** Data entries about shape features **

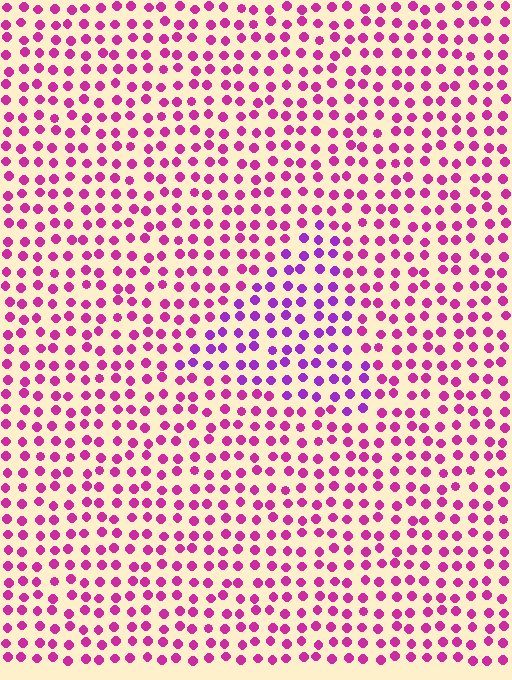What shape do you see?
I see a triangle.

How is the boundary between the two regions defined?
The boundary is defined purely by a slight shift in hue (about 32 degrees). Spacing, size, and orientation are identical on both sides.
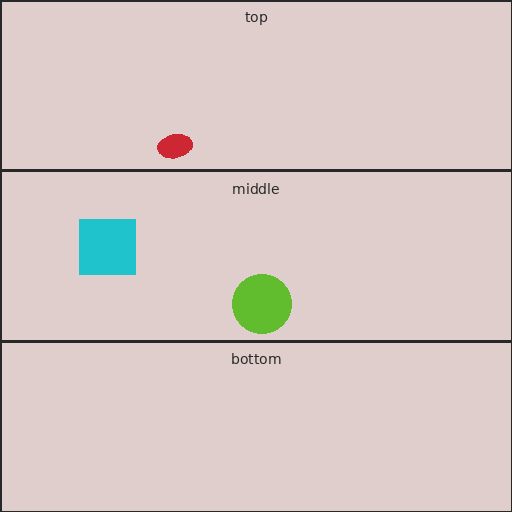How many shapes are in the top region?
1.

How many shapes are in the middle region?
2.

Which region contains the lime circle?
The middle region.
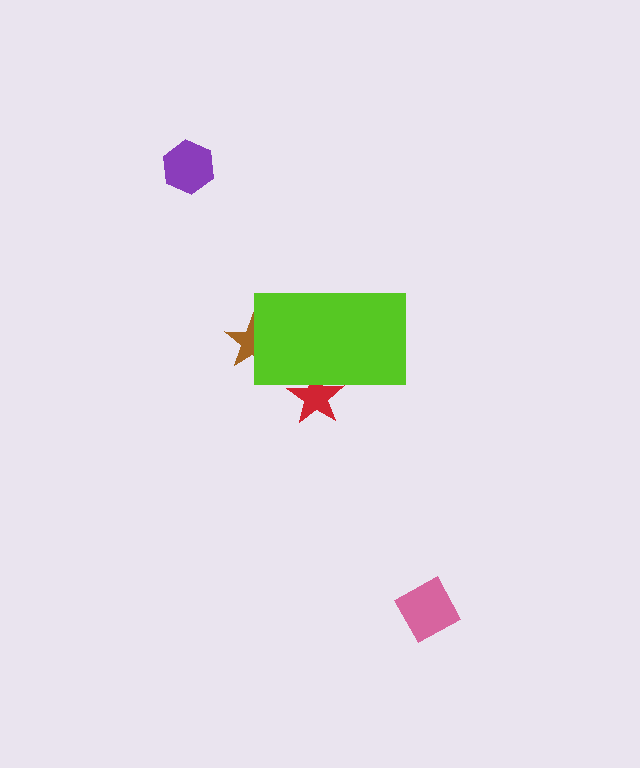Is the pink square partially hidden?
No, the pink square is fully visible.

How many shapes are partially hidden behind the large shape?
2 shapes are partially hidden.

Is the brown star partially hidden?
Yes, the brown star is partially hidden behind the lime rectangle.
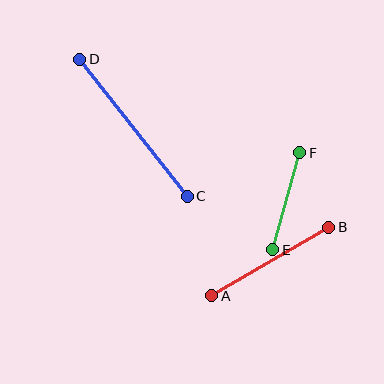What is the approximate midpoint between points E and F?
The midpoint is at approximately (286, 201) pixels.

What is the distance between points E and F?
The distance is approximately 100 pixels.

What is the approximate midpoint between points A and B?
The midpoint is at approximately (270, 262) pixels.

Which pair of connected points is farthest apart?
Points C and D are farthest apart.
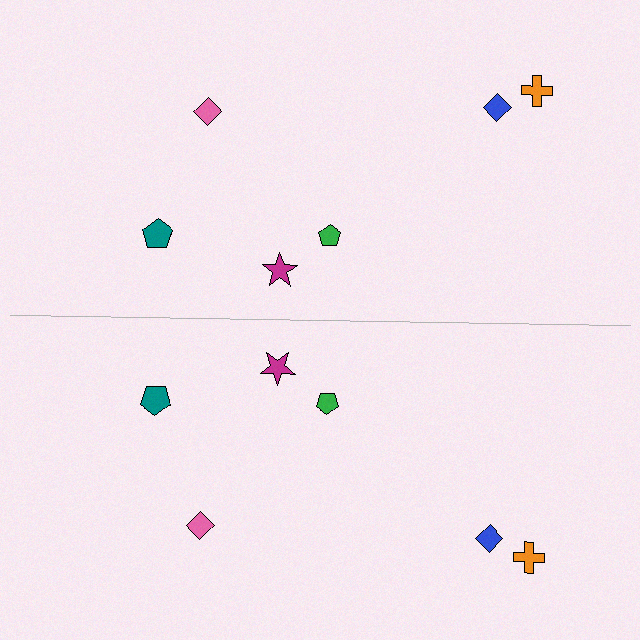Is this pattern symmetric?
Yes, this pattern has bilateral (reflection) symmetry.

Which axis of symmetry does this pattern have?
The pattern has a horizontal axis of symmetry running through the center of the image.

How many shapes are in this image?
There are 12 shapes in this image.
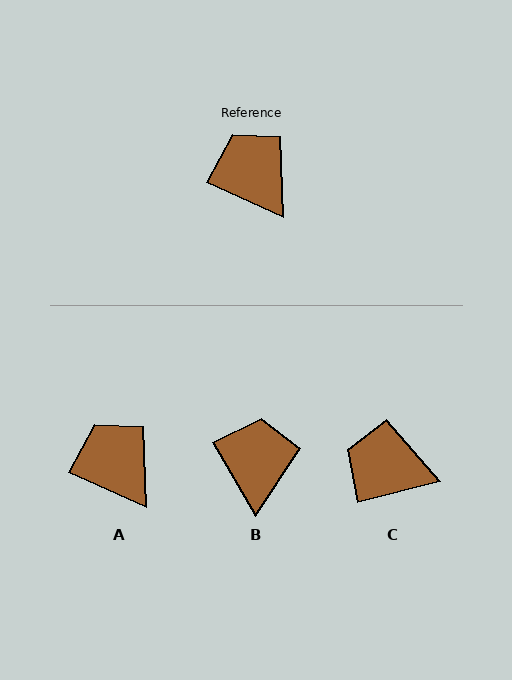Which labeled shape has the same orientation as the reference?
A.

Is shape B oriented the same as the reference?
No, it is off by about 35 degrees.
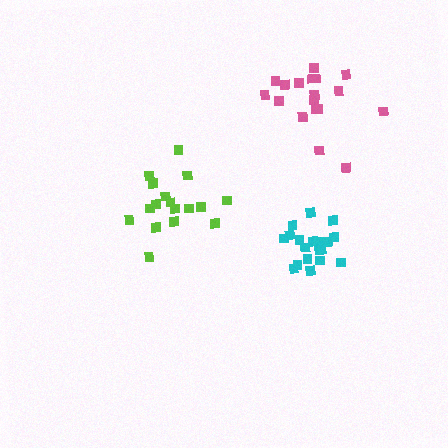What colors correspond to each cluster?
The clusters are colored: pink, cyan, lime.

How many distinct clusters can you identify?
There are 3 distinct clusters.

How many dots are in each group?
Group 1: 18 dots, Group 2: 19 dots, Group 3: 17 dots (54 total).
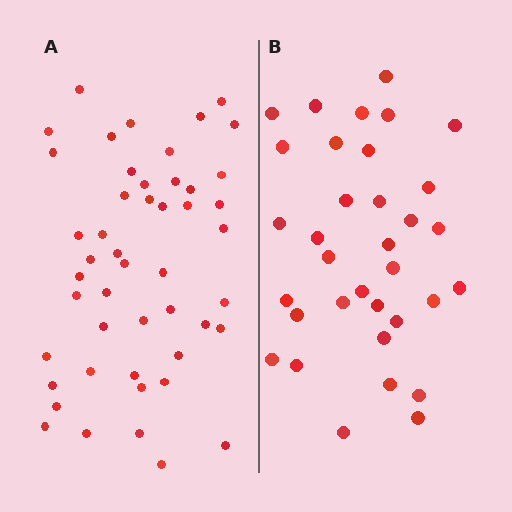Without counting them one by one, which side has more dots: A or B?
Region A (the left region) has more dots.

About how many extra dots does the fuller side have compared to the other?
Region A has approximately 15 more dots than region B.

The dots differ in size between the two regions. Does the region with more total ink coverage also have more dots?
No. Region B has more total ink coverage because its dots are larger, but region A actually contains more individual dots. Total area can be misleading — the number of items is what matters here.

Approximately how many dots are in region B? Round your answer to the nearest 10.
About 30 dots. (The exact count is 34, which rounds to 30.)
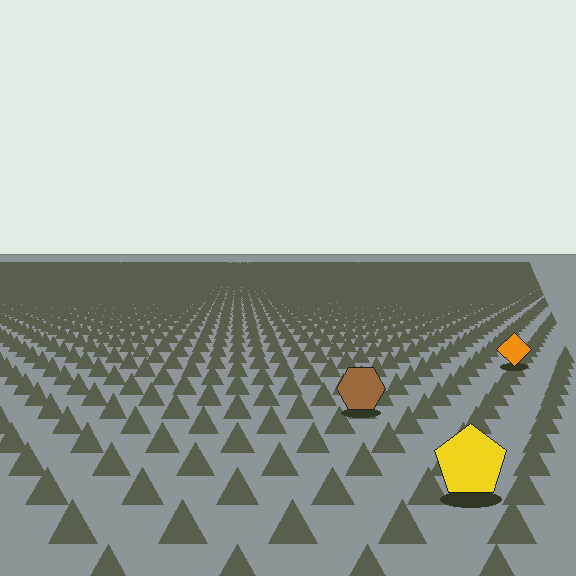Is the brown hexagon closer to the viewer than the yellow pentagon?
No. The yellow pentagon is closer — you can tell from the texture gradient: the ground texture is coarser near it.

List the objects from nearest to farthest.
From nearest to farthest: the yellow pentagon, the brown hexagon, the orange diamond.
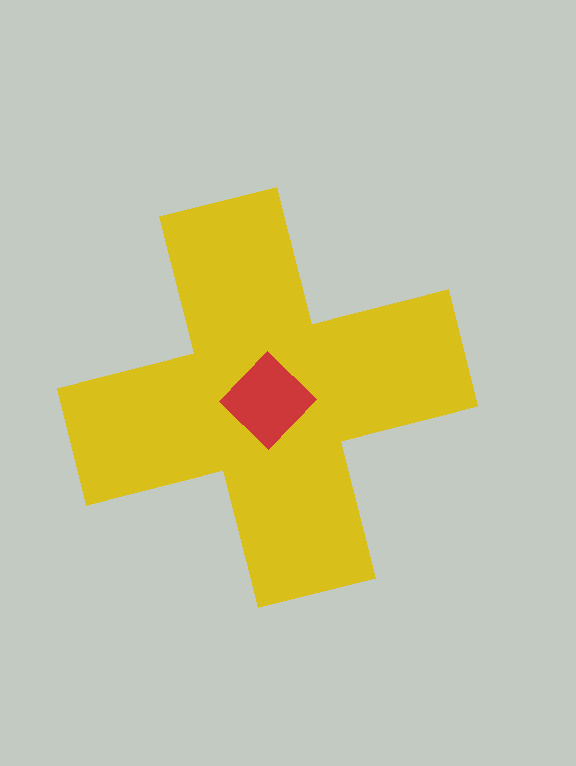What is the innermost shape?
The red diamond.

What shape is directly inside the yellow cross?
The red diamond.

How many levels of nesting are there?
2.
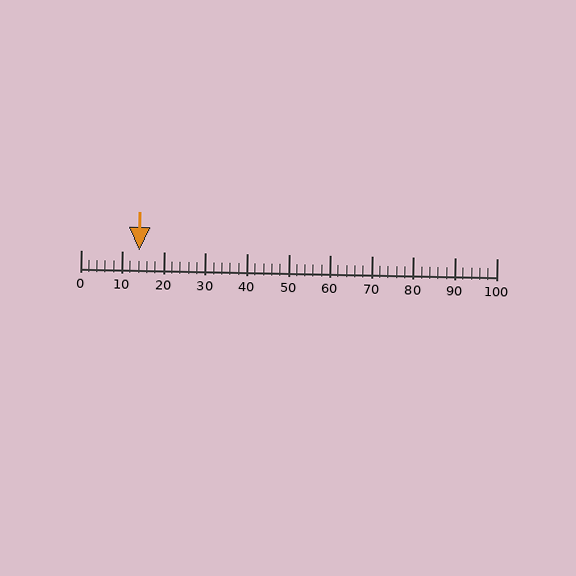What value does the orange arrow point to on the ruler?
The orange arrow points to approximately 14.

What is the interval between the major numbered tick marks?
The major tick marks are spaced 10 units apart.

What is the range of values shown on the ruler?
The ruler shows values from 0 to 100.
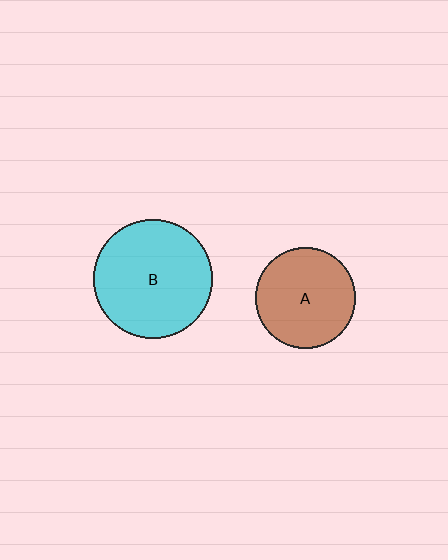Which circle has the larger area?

** Written task **
Retype, word for word, the lines from the one with "What is the interval" through the last line of the entries above, and only those lines. Leave pictures out.

** Solution to the problem **
What is the interval between the major numbered tick marks?
The major tick marks are spaced 10 units apart.

What is the range of values shown on the ruler?
The ruler shows values from 0 to 100.
Which circle has the larger area?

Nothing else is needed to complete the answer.